### Goal
Word for word, transcribe the lines below and drop the pictures.

(Visual geometry question entries)

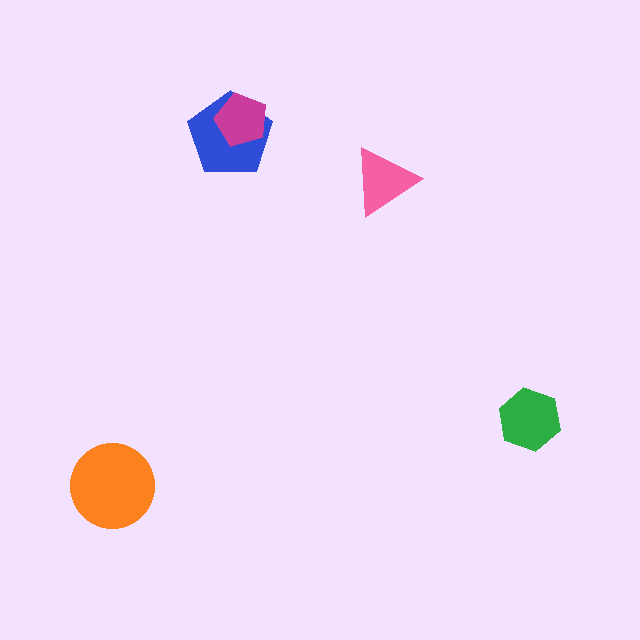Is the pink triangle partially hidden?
No, no other shape covers it.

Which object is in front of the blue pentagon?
The magenta pentagon is in front of the blue pentagon.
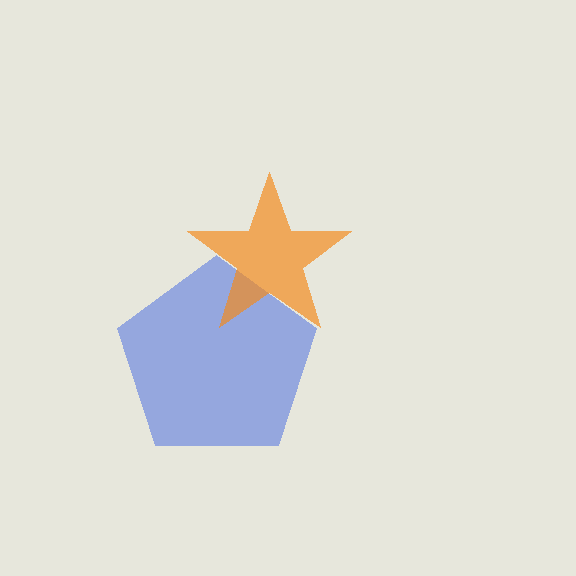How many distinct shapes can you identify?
There are 2 distinct shapes: a blue pentagon, an orange star.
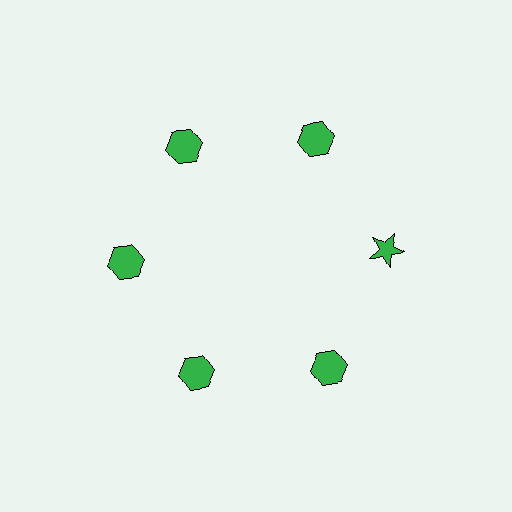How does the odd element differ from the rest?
It has a different shape: star instead of hexagon.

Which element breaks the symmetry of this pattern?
The green star at roughly the 3 o'clock position breaks the symmetry. All other shapes are green hexagons.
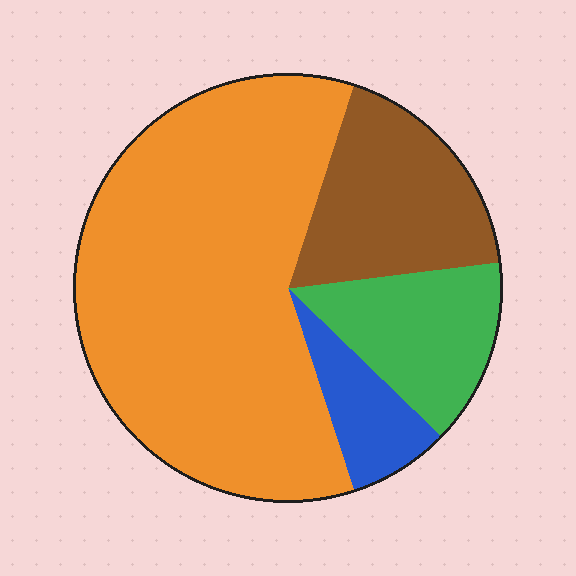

### Exercise response
Is the pink triangle partially hidden?
No, no other shape covers it.

Which object is in front of the blue pentagon?
The magenta pentagon is in front of the blue pentagon.
How many distinct shapes can you identify?
There are 2 distinct shapes: a blue pentagon, an orange star.
How does the odd element differ from the rest?
It has a different shape: star instead of hexagon.

Which element breaks the symmetry of this pattern?
The green star at roughly the 3 o'clock position breaks the symmetry. All other shapes are green hexagons.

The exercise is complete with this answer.